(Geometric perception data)

──────────────────────────────

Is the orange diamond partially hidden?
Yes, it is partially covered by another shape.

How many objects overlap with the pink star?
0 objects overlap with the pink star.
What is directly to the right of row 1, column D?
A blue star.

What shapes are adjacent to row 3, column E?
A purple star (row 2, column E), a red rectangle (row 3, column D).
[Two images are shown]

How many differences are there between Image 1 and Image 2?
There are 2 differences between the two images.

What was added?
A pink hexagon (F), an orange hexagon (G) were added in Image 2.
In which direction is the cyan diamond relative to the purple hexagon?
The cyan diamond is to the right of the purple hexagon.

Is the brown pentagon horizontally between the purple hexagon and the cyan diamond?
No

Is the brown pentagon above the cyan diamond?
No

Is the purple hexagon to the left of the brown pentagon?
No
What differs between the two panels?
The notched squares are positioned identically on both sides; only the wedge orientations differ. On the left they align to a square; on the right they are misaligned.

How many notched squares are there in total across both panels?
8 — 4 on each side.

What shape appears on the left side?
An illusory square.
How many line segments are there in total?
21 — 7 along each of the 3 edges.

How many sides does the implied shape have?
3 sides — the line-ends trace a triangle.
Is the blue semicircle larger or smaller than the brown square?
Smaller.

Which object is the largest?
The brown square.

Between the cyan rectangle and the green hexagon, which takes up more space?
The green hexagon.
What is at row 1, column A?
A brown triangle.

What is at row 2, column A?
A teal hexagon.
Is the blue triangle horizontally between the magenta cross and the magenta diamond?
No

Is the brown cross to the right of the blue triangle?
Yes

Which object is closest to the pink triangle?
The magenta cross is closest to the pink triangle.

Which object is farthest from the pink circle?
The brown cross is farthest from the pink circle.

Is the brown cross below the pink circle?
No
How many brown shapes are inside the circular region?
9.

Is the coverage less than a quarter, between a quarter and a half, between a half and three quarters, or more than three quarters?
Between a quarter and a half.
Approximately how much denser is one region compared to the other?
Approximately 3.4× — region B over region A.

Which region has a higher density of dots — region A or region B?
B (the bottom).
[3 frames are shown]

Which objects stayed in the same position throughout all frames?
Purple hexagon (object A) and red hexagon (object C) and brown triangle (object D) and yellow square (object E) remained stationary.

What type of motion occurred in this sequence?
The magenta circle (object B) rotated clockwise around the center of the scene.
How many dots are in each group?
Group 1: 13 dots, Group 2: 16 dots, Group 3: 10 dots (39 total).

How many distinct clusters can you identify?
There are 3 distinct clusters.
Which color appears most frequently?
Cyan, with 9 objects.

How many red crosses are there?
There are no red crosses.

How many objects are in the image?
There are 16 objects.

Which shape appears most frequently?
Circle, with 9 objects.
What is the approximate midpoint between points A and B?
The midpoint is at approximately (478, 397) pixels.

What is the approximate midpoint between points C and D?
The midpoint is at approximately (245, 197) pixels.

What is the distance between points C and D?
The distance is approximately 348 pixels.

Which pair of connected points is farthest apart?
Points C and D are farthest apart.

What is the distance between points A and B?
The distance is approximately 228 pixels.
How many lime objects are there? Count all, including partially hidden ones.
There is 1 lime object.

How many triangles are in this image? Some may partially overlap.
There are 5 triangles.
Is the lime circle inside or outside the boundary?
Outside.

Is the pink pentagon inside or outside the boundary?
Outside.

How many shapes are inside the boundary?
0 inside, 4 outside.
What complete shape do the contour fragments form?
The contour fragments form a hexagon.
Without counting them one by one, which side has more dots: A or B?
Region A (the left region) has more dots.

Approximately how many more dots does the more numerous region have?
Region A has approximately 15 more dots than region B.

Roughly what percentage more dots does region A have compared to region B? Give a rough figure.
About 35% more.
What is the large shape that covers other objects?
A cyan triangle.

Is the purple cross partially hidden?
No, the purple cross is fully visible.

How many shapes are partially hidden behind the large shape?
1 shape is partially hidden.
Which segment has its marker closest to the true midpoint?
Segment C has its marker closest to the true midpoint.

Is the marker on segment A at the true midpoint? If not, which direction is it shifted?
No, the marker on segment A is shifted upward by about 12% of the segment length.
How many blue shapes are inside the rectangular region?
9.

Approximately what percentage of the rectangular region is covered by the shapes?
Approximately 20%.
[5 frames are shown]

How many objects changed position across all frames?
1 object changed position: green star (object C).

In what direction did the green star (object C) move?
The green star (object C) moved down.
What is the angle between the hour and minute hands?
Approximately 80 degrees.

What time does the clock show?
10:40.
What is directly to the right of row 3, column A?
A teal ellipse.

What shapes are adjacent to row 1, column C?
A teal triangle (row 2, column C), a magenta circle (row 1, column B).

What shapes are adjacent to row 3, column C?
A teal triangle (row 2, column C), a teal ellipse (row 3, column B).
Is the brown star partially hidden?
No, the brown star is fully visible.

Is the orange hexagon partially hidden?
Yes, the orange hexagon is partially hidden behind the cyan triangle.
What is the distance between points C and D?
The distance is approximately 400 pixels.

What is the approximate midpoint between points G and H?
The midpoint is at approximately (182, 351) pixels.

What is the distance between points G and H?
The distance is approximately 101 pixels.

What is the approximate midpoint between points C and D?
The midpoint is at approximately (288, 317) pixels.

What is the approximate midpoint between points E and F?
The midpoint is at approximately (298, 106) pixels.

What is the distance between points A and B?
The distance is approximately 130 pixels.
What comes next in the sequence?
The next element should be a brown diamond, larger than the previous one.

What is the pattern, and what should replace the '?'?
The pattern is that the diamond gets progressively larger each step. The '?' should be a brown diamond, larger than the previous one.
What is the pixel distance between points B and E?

──────────────────────────────

■ Instruction: Copy out each record, keeping every word as it is.

■ Solution to this problem:
Is the orange diamond partially hidden?
Yes, it is partially covered by another shape.

How many objects overlap with the pink star?
0 objects overlap with the pink star.
What is directly to the right of row 1, column D?
A blue star.

What shapes are adjacent to row 3, column E?
A purple star (row 2, column E), a red rectangle (row 3, column D).
[Two images are shown]

How many differences are there between Image 1 and Image 2?
There are 2 differences between the two images.

What was added?
A pink hexagon (F), an orange hexagon (G) were added in Image 2.
In which direction is the cyan diamond relative to the purple hexagon?
The cyan diamond is to the right of the purple hexagon.

Is the brown pentagon horizontally between the purple hexagon and the cyan diamond?
No

Is the brown pentagon above the cyan diamond?
No

Is the purple hexagon to the left of the brown pentagon?
No
What differs between the two panels?
The notched squares are positioned identically on both sides; only the wedge orientations differ. On the left they align to a square; on the right they are misaligned.

How many notched squares are there in total across both panels?
8 — 4 on each side.

What shape appears on the left side?
An illusory square.
How many line segments are there in total?
21 — 7 along each of the 3 edges.

How many sides does the implied shape have?
3 sides — the line-ends trace a triangle.
Is the blue semicircle larger or smaller than the brown square?
Smaller.

Which object is the largest?
The brown square.

Between the cyan rectangle and the green hexagon, which takes up more space?
The green hexagon.
What is at row 1, column A?
A brown triangle.

What is at row 2, column A?
A teal hexagon.
Is the blue triangle horizontally between the magenta cross and the magenta diamond?
No

Is the brown cross to the right of the blue triangle?
Yes

Which object is closest to the pink triangle?
The magenta cross is closest to the pink triangle.

Which object is farthest from the pink circle?
The brown cross is farthest from the pink circle.

Is the brown cross below the pink circle?
No
How many brown shapes are inside the circular region?
9.

Is the coverage less than a quarter, between a quarter and a half, between a half and three quarters, or more than three quarters?
Between a quarter and a half.
Approximately how much denser is one region compared to the other?
Approximately 3.4× — region B over region A.

Which region has a higher density of dots — region A or region B?
B (the bottom).
[3 frames are shown]

Which objects stayed in the same position throughout all frames?
Purple hexagon (object A) and red hexagon (object C) and brown triangle (object D) and yellow square (object E) remained stationary.

What type of motion occurred in this sequence?
The magenta circle (object B) rotated clockwise around the center of the scene.
How many dots are in each group?
Group 1: 13 dots, Group 2: 16 dots, Group 3: 10 dots (39 total).

How many distinct clusters can you identify?
There are 3 distinct clusters.
Which color appears most frequently?
Cyan, with 9 objects.

How many red crosses are there?
There are no red crosses.

How many objects are in the image?
There are 16 objects.

Which shape appears most frequently?
Circle, with 9 objects.
What is the approximate midpoint between points A and B?
The midpoint is at approximately (478, 397) pixels.

What is the approximate midpoint between points C and D?
The midpoint is at approximately (245, 197) pixels.

What is the distance between points C and D?
The distance is approximately 348 pixels.

Which pair of connected points is farthest apart?
Points C and D are farthest apart.

What is the distance between points A and B?
The distance is approximately 228 pixels.
How many lime objects are there? Count all, including partially hidden ones.
There is 1 lime object.

How many triangles are in this image? Some may partially overlap.
There are 5 triangles.
Is the lime circle inside or outside the boundary?
Outside.

Is the pink pentagon inside or outside the boundary?
Outside.

How many shapes are inside the boundary?
0 inside, 4 outside.
What complete shape do the contour fragments form?
The contour fragments form a hexagon.
Without counting them one by one, which side has more dots: A or B?
Region A (the left region) has more dots.

Approximately how many more dots does the more numerous region have?
Region A has approximately 15 more dots than region B.

Roughly what percentage more dots does region A have compared to region B? Give a rough figure.
About 35% more.
What is the large shape that covers other objects?
A cyan triangle.

Is the purple cross partially hidden?
No, the purple cross is fully visible.

How many shapes are partially hidden behind the large shape?
1 shape is partially hidden.
Which segment has its marker closest to the true midpoint?
Segment C has its marker closest to the true midpoint.

Is the marker on segment A at the true midpoint? If not, which direction is it shifted?
No, the marker on segment A is shifted upward by about 12% of the segment length.
How many blue shapes are inside the rectangular region?
9.

Approximately what percentage of the rectangular region is covered by the shapes?
Approximately 20%.
[5 frames are shown]

How many objects changed position across all frames?
1 object changed position: green star (object C).

In what direction did the green star (object C) move?
The green star (object C) moved down.
What is the angle between the hour and minute hands?
Approximately 80 degrees.

What time does the clock show?
10:40.
What is directly to the right of row 3, column A?
A teal ellipse.

What shapes are adjacent to row 1, column C?
A teal triangle (row 2, column C), a magenta circle (row 1, column B).

What shapes are adjacent to row 3, column C?
A teal triangle (row 2, column C), a teal ellipse (row 3, column B).
Is the brown star partially hidden?
No, the brown star is fully visible.

Is the orange hexagon partially hidden?
Yes, the orange hexagon is partially hidden behind the cyan triangle.
What is the distance between points C and D?
The distance is approximately 400 pixels.

What is the approximate midpoint between points G and H?
The midpoint is at approximately (182, 351) pixels.

What is the distance between points G and H?
The distance is approximately 101 pixels.

What is the approximate midpoint between points C and D?
The midpoint is at approximately (288, 317) pixels.

What is the approximate midpoint between points E and F?
The midpoint is at approximately (298, 106) pixels.

What is the distance between points A and B?
The distance is approximately 130 pixels.
What comes next in the sequence?
The next element should be a brown diamond, larger than the previous one.

What is the pattern, and what should replace the '?'?
The pattern is that the diamond gets progressively larger each step. The '?' should be a brown diamond, larger than the previous one.
What is the pixel distance between points B and E?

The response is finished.